Provided data:
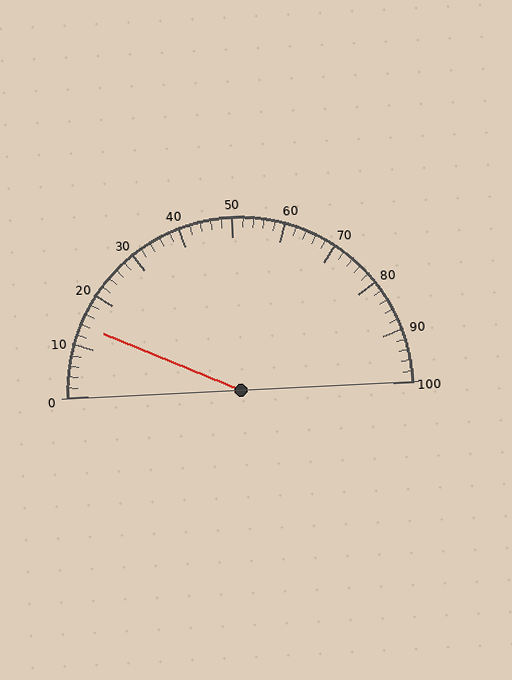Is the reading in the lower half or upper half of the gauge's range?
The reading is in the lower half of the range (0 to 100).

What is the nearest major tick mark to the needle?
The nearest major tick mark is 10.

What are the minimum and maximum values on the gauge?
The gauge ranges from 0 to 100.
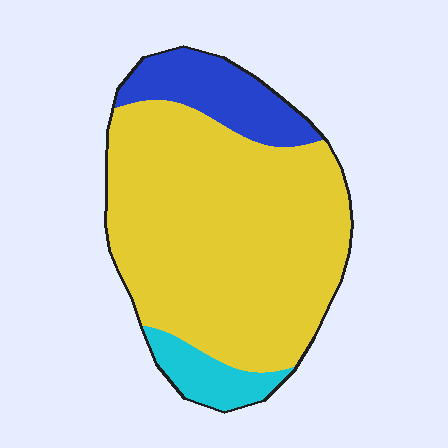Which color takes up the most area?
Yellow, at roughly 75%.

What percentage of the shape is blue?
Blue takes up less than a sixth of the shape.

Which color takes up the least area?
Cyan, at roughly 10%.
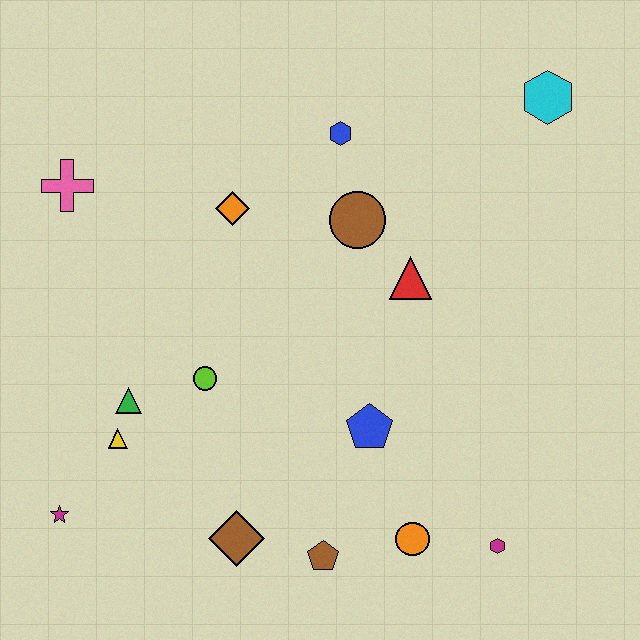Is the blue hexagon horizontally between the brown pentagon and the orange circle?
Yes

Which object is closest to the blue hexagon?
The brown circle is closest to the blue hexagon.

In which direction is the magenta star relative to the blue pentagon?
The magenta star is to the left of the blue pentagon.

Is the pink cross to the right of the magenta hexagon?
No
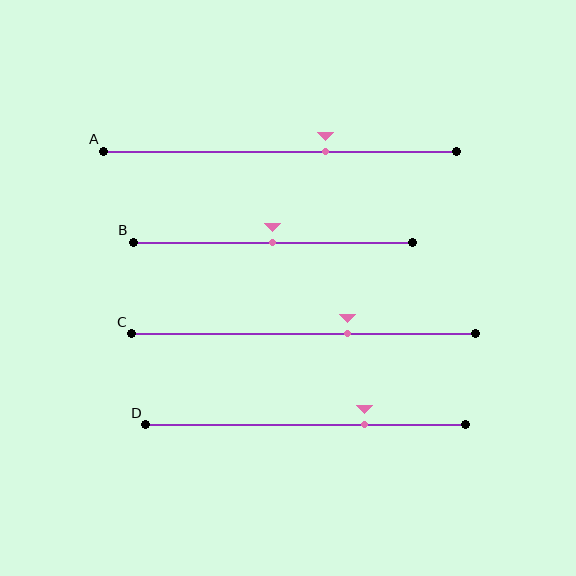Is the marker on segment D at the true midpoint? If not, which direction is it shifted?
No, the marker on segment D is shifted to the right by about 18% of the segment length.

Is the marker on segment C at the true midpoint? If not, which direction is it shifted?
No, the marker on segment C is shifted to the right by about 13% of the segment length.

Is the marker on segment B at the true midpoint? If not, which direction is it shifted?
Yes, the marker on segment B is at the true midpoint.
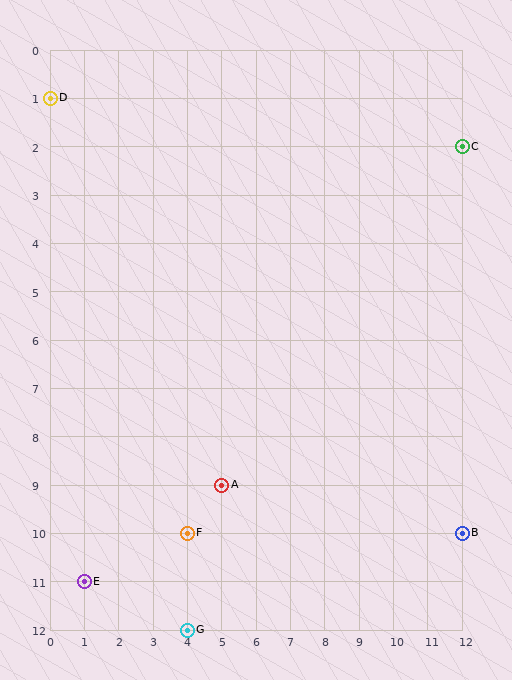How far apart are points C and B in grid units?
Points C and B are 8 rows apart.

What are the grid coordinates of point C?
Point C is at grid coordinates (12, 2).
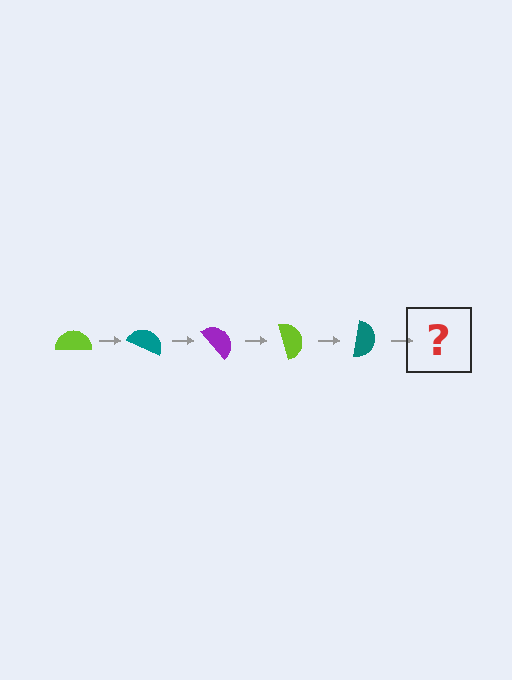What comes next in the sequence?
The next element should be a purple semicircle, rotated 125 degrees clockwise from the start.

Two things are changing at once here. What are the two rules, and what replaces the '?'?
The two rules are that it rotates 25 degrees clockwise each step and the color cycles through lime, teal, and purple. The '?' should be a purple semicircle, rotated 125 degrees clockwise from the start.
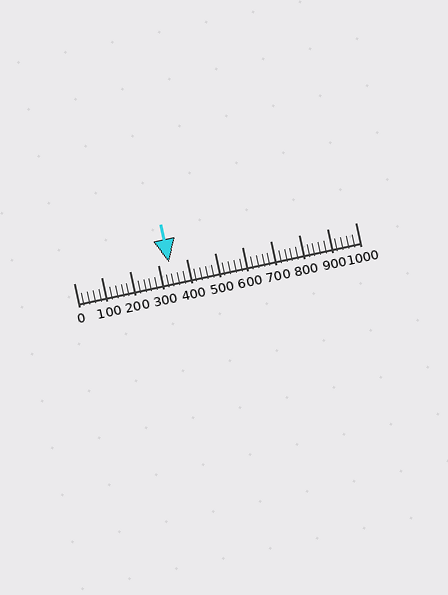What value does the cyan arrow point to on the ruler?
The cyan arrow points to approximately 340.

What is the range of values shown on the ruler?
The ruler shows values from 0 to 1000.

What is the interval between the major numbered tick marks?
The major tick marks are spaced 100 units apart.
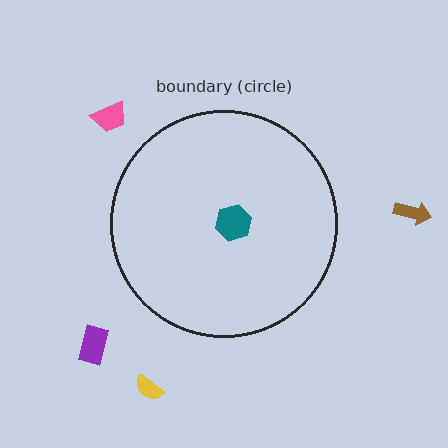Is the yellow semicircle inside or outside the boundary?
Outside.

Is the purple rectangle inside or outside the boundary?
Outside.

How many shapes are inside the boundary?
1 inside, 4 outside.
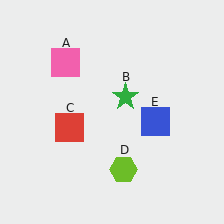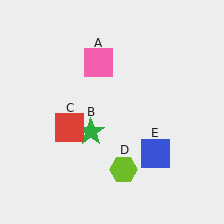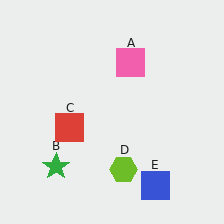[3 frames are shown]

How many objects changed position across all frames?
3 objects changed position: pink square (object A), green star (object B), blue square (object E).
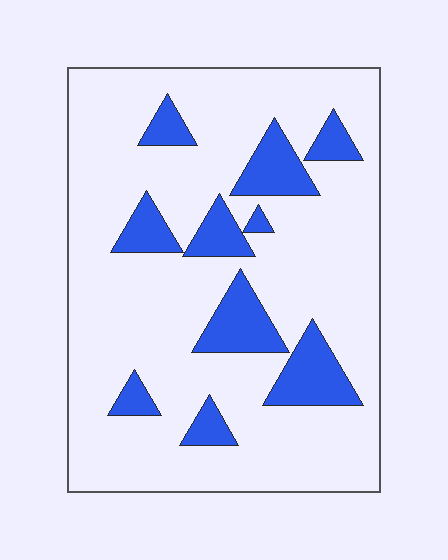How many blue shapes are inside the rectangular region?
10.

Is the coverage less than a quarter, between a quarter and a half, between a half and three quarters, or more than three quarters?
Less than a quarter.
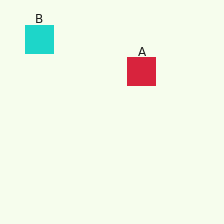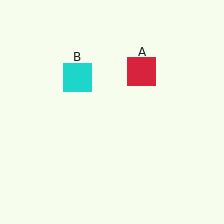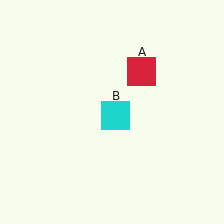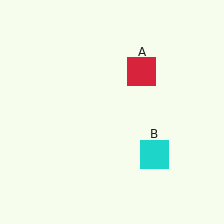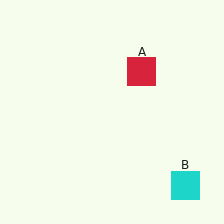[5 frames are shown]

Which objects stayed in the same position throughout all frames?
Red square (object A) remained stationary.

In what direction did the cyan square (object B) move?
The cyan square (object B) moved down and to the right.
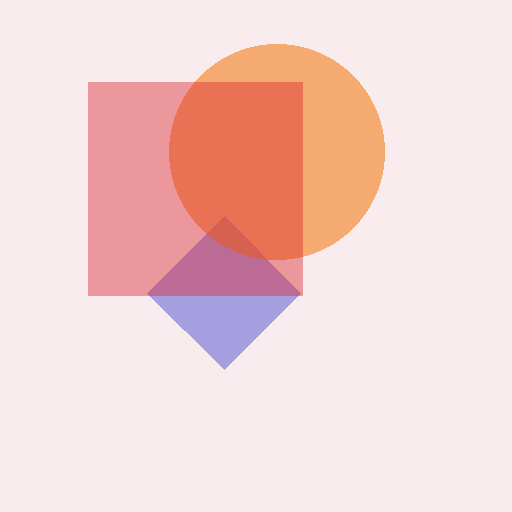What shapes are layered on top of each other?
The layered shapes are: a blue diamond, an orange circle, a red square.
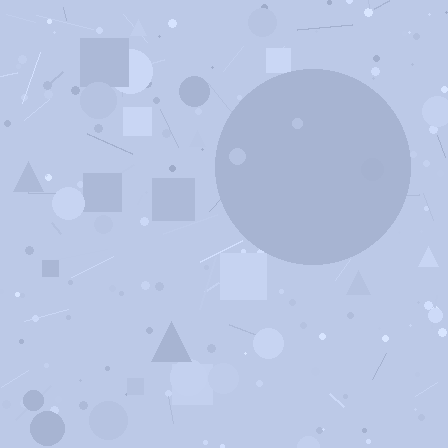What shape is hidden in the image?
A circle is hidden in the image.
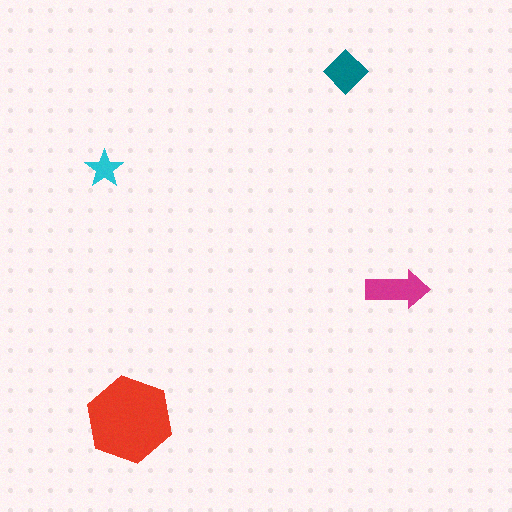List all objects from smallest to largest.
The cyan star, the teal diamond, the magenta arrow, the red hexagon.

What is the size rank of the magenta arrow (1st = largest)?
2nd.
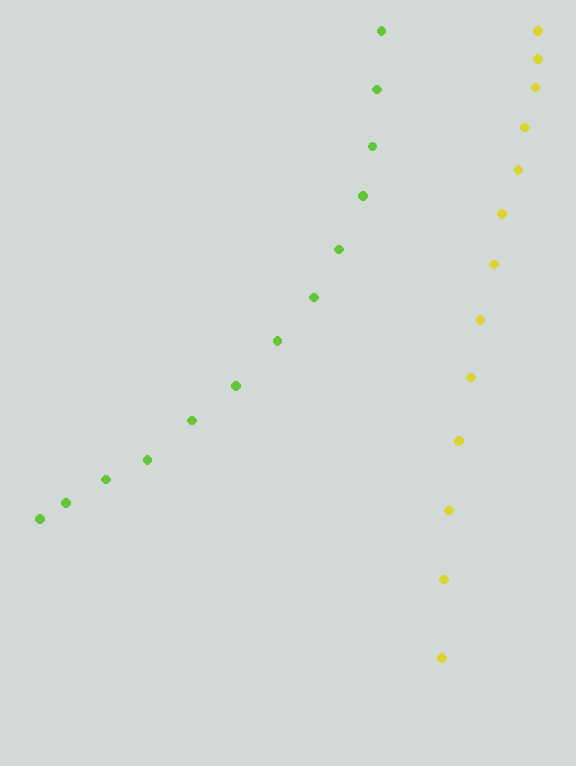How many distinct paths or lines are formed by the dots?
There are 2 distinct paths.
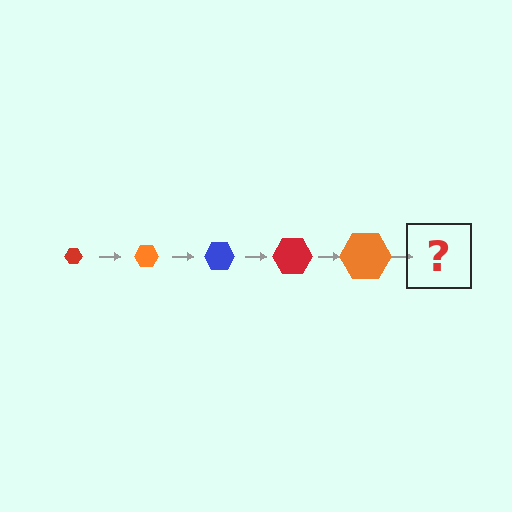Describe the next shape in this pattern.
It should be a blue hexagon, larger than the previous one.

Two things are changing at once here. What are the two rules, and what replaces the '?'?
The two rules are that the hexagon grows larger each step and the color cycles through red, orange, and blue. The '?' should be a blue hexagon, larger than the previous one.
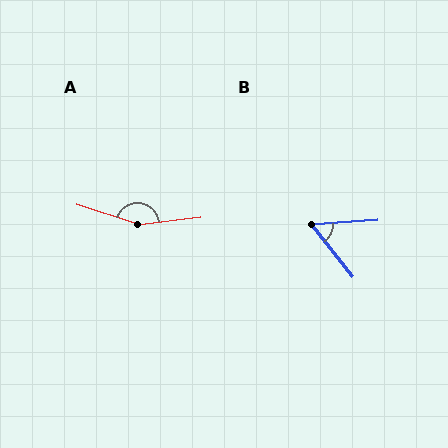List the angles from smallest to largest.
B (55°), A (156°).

Objective:
Without the pictures, repeat the listing above exactly.

Answer for this exercise:
Is the reading in the lower half or upper half of the gauge's range?
The reading is in the lower half of the range (0 to 100).

What is the nearest major tick mark to the needle?
The nearest major tick mark is 10.

What are the minimum and maximum values on the gauge?
The gauge ranges from 0 to 100.
Which color takes up the most area?
Yellow, at roughly 75%.

What percentage of the shape is blue?
Blue takes up less than a sixth of the shape.

Which color takes up the least area?
Cyan, at roughly 10%.
Is the blue hexagon horizontally between the brown pentagon and the orange circle?
Yes

Which object is closest to the blue hexagon?
The brown circle is closest to the blue hexagon.

In which direction is the magenta star relative to the blue pentagon?
The magenta star is to the left of the blue pentagon.

Is the pink cross to the right of the magenta hexagon?
No
Is the marker on segment D at the true midpoint? If not, which direction is it shifted?
No, the marker on segment D is shifted to the right by about 18% of the segment length.

Is the marker on segment C at the true midpoint? If not, which direction is it shifted?
No, the marker on segment C is shifted to the right by about 13% of the segment length.

Is the marker on segment B at the true midpoint? If not, which direction is it shifted?
Yes, the marker on segment B is at the true midpoint.
How far apart are points C and B in grid units?
Points C and B are 8 rows apart.

What are the grid coordinates of point C?
Point C is at grid coordinates (12, 2).
What comes next in the sequence?
The next element should be a purple semicircle, rotated 125 degrees clockwise from the start.

Two things are changing at once here. What are the two rules, and what replaces the '?'?
The two rules are that it rotates 25 degrees clockwise each step and the color cycles through lime, teal, and purple. The '?' should be a purple semicircle, rotated 125 degrees clockwise from the start.
What value does the cyan arrow point to on the ruler?
The cyan arrow points to approximately 340.

What is the range of values shown on the ruler?
The ruler shows values from 0 to 1000.

What is the interval between the major numbered tick marks?
The major tick marks are spaced 100 units apart.
Is the yellow semicircle inside or outside the boundary?
Outside.

Is the purple rectangle inside or outside the boundary?
Outside.

How many shapes are inside the boundary?
1 inside, 4 outside.
[3 frames are shown]

How many objects changed position across all frames?
3 objects changed position: pink square (object A), green star (object B), blue square (object E).
How many blue shapes are inside the rectangular region?
10.

Is the coverage less than a quarter, between a quarter and a half, between a half and three quarters, or more than three quarters?
Less than a quarter.
[5 frames are shown]

Which objects stayed in the same position throughout all frames?
Red square (object A) remained stationary.

In what direction did the cyan square (object B) move?
The cyan square (object B) moved down and to the right.
What shapes are layered on top of each other?
The layered shapes are: a blue diamond, an orange circle, a red square.
What shape is hidden in the image?
A circle is hidden in the image.
List all objects from smallest to largest.
The cyan star, the teal diamond, the magenta arrow, the red hexagon.

What is the size rank of the magenta arrow (1st = largest)?
2nd.
How many distinct paths or lines are formed by the dots?
There are 2 distinct paths.
Describe the next shape in this pattern.
It should be a blue hexagon, larger than the previous one.

Two things are changing at once here. What are the two rules, and what replaces the '?'?
The two rules are that the hexagon grows larger each step and the color cycles through red, orange, and blue. The '?' should be a blue hexagon, larger than the previous one.
List the angles from smallest to largest.
B (55°), A (156°).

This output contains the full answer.